EXERCISE OBJECTIVE. Leave out the pictures, and reproduce exactly the lines from the line containing "What is the angle" through the final line of the entries.
-- Begin --
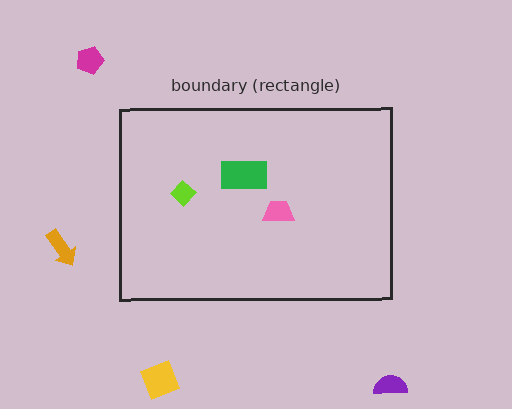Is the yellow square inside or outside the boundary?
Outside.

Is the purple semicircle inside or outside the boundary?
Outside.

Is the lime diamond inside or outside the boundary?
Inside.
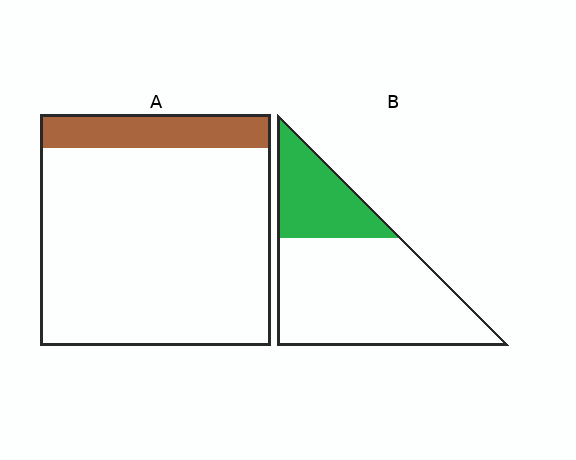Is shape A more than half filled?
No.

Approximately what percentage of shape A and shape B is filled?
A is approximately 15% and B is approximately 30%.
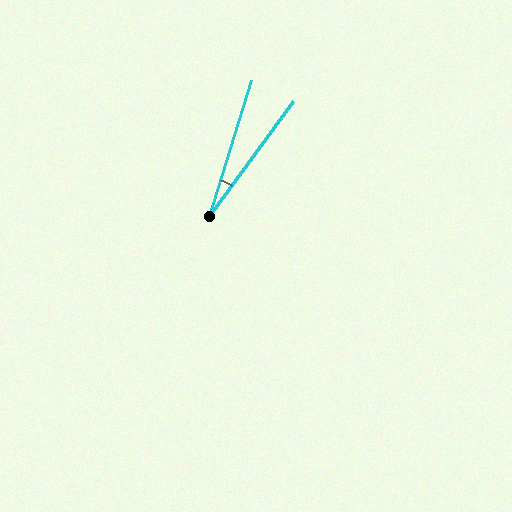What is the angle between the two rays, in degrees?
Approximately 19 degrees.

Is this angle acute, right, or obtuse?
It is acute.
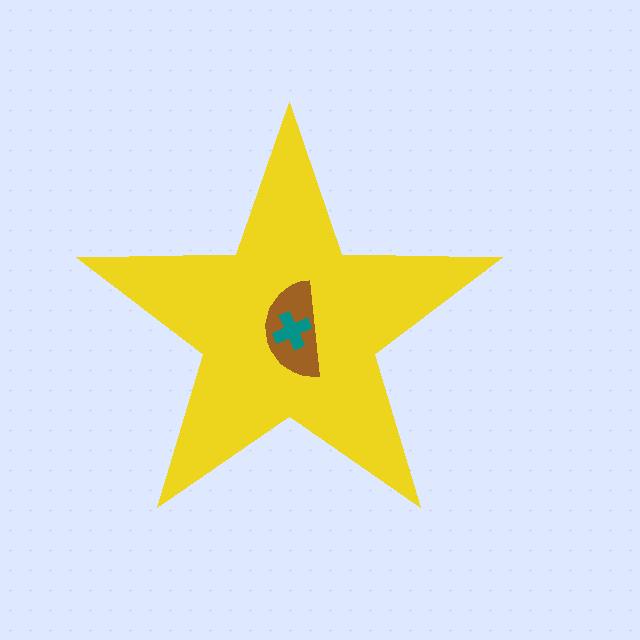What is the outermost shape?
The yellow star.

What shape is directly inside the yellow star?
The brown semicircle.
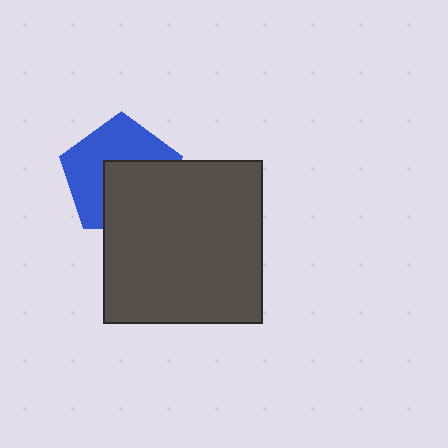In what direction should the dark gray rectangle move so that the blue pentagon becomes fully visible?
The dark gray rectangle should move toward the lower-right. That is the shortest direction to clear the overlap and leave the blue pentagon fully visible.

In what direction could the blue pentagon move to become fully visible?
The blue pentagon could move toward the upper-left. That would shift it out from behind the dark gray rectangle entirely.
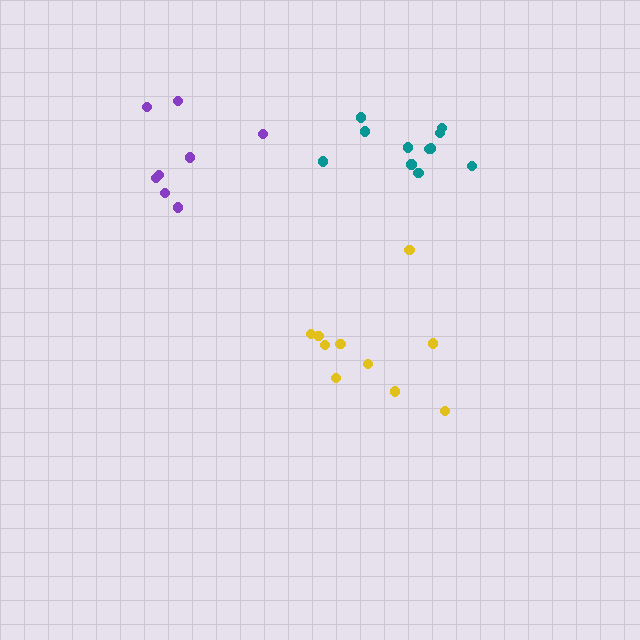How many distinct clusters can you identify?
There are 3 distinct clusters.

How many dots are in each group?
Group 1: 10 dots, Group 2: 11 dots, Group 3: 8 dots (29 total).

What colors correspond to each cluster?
-- End --
COMPLETE RESPONSE.
What is the angle between the two rays, in degrees?
Approximately 19 degrees.

Is this angle acute, right, or obtuse?
It is acute.
What is the outermost shape?
The yellow star.

What shape is directly inside the yellow star?
The brown semicircle.
In what direction should the dark gray rectangle move so that the blue pentagon becomes fully visible?
The dark gray rectangle should move toward the lower-right. That is the shortest direction to clear the overlap and leave the blue pentagon fully visible.

In what direction could the blue pentagon move to become fully visible?
The blue pentagon could move toward the upper-left. That would shift it out from behind the dark gray rectangle entirely.
How many distinct clusters can you identify?
There are 3 distinct clusters.

How many dots are in each group?
Group 1: 10 dots, Group 2: 11 dots, Group 3: 8 dots (29 total).

What colors correspond to each cluster?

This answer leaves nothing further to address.